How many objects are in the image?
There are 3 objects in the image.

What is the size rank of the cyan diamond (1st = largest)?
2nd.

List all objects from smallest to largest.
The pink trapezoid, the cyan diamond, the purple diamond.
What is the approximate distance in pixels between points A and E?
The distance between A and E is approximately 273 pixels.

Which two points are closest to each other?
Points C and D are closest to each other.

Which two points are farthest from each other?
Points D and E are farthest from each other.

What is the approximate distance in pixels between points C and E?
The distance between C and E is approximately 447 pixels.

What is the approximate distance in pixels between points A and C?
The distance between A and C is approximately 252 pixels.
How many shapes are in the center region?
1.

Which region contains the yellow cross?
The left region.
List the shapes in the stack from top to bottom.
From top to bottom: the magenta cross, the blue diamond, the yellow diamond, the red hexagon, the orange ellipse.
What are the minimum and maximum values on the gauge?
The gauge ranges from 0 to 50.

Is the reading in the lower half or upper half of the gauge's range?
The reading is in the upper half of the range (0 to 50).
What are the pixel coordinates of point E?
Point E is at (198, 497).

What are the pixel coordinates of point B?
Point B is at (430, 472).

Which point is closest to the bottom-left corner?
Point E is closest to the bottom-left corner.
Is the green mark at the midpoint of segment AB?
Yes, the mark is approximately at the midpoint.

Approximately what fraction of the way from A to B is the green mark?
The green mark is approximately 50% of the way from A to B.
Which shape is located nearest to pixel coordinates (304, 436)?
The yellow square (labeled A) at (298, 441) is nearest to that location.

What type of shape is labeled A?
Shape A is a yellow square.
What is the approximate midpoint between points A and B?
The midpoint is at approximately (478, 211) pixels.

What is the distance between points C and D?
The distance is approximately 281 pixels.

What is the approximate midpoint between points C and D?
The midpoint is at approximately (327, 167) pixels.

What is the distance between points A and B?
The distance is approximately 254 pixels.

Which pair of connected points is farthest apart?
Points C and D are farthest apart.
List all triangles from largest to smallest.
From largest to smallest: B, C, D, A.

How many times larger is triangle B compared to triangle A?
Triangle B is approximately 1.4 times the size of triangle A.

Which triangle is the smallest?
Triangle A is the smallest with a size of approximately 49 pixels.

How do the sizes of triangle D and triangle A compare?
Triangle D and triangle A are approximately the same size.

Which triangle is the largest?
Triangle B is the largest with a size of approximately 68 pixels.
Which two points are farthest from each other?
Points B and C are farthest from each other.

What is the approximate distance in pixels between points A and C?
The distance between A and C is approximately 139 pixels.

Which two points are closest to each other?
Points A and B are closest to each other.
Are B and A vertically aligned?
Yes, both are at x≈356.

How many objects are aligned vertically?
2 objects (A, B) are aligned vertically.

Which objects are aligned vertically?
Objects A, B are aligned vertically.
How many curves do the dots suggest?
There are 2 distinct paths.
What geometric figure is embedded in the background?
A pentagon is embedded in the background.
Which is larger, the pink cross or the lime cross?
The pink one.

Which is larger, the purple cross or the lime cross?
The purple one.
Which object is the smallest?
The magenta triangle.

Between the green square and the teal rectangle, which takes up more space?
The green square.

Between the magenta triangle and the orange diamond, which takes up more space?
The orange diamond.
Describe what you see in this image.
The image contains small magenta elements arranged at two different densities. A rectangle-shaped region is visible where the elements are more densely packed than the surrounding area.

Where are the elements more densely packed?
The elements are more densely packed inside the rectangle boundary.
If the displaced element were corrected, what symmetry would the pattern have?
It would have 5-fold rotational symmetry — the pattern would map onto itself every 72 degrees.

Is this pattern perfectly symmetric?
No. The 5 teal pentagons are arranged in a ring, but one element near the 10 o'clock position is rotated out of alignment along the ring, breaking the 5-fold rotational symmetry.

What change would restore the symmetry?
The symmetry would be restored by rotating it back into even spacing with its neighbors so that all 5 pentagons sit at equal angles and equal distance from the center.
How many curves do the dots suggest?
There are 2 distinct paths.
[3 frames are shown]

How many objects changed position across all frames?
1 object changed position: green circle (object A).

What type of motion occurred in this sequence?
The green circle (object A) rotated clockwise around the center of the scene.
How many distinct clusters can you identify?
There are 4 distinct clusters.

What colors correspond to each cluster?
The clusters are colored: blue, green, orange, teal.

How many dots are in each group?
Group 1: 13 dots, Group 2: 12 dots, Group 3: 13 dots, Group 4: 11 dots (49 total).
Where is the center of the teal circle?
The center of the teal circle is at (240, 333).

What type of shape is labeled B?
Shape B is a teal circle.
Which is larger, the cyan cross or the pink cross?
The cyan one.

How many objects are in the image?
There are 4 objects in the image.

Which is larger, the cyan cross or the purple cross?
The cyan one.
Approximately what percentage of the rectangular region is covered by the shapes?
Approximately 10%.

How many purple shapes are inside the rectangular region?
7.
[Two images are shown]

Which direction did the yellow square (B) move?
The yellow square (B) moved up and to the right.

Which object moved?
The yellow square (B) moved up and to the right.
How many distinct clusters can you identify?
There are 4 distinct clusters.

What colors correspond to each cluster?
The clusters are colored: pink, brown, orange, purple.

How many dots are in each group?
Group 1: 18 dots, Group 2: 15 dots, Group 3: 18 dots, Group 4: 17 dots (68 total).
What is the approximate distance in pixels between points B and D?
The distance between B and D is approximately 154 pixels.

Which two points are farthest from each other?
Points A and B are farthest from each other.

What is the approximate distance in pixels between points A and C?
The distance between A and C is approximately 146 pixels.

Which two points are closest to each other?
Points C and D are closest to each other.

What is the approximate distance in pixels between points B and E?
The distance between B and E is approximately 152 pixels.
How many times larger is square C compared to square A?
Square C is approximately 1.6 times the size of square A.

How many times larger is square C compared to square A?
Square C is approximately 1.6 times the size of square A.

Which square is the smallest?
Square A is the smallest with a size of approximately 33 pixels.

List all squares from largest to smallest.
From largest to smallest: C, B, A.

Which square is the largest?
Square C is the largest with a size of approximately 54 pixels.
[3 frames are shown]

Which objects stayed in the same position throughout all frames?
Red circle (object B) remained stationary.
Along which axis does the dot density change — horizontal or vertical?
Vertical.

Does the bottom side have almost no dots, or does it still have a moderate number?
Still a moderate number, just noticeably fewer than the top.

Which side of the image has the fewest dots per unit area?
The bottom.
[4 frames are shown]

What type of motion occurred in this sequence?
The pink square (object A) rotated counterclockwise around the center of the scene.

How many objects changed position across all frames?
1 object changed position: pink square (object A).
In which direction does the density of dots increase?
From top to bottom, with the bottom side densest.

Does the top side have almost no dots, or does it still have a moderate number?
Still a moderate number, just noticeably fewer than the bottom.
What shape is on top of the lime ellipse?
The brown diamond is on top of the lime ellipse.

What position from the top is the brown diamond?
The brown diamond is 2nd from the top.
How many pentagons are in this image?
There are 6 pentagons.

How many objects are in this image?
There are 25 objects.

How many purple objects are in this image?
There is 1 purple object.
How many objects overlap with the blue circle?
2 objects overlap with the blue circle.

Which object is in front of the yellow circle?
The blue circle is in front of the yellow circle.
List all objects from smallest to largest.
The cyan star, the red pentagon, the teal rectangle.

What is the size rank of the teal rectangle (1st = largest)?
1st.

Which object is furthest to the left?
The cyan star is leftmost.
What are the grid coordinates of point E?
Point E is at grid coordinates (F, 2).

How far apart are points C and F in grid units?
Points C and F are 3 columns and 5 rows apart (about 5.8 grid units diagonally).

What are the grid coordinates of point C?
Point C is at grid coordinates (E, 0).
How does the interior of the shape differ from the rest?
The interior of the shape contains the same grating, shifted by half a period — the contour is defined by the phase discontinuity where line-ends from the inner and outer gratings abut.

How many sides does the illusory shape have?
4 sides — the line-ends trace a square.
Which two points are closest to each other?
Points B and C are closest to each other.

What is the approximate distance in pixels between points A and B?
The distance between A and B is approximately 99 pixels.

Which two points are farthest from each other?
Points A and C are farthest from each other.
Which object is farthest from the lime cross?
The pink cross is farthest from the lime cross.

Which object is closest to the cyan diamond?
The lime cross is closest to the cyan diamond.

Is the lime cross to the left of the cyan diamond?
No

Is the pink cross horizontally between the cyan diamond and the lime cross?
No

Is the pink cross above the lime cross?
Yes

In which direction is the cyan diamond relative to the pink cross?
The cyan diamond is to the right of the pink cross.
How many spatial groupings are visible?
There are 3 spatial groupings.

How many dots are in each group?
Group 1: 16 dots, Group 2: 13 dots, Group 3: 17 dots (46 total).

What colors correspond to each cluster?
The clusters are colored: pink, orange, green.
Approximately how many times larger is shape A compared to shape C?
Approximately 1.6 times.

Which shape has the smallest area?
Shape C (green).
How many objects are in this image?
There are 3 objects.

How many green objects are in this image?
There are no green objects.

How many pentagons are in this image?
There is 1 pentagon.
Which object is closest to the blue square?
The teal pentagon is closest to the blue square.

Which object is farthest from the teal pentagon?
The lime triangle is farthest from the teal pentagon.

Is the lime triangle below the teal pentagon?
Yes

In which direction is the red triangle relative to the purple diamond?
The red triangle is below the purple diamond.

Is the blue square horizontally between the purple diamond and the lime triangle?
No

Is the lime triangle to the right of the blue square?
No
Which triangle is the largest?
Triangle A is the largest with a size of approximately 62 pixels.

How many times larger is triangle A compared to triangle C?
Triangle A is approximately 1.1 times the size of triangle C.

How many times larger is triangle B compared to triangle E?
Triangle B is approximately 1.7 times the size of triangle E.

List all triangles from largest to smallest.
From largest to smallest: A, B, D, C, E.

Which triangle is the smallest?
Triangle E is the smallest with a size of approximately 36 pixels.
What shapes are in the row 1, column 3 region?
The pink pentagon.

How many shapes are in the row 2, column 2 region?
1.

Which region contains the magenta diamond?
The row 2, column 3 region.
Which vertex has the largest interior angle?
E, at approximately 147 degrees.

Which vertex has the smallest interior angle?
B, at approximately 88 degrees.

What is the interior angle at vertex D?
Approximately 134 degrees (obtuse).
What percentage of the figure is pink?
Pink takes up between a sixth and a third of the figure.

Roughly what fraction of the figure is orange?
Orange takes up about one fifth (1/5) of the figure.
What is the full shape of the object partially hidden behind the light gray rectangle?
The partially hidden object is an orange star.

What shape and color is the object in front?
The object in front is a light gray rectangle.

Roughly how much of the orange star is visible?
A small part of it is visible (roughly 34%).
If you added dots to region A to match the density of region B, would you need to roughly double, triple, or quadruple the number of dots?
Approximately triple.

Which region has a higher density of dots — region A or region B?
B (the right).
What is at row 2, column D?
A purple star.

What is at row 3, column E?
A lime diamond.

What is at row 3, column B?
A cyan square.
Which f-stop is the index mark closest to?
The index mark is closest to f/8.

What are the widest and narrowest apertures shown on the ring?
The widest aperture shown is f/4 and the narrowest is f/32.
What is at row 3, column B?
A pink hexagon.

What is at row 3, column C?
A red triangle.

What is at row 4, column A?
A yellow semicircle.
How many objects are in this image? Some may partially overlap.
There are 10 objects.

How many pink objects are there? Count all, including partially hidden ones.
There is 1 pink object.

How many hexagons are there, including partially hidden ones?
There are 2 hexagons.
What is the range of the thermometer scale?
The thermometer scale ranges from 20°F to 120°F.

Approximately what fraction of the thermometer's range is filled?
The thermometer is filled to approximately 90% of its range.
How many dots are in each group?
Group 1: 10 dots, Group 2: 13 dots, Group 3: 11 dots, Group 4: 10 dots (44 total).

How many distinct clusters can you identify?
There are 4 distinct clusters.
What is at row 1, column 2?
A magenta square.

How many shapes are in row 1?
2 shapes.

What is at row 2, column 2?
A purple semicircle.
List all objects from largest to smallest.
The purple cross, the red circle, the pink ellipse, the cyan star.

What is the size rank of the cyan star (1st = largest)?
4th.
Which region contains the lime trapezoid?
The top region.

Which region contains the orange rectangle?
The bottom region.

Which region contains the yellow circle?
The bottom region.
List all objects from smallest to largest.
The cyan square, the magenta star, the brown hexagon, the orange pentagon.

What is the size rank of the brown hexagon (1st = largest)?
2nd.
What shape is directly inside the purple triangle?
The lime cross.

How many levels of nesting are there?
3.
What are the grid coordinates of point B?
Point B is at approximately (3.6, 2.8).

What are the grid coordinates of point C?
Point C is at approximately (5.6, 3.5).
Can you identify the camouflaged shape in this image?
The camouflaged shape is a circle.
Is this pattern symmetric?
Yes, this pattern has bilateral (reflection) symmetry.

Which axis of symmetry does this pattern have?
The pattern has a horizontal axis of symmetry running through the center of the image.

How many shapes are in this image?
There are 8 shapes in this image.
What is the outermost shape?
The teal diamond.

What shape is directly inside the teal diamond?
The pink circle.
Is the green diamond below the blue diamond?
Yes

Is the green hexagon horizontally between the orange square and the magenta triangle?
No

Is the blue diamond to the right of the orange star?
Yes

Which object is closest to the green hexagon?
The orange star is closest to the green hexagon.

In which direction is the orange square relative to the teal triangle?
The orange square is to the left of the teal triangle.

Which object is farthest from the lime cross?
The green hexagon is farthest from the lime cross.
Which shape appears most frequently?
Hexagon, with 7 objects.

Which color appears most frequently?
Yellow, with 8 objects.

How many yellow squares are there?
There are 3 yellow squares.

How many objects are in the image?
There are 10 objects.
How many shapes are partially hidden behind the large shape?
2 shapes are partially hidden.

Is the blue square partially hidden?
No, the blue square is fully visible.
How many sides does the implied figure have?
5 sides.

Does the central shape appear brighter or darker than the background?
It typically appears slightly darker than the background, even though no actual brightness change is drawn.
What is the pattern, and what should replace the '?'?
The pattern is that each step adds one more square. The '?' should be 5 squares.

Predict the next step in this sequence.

Exercise instructions. Each line from the one containing "How many sides does the implied figure have?" to the end of the listing above should be copied exactly, and nothing else.

Correct response.
How many sides does the implied figure have?
5 sides.

Does the central shape appear brighter or darker than the background?
It typically appears slightly darker than the background, even though no actual brightness change is drawn.
What is the pattern, and what should replace the '?'?
The pattern is that each step adds one more square. The '?' should be 5 squares.

Predict the next step in this sequence.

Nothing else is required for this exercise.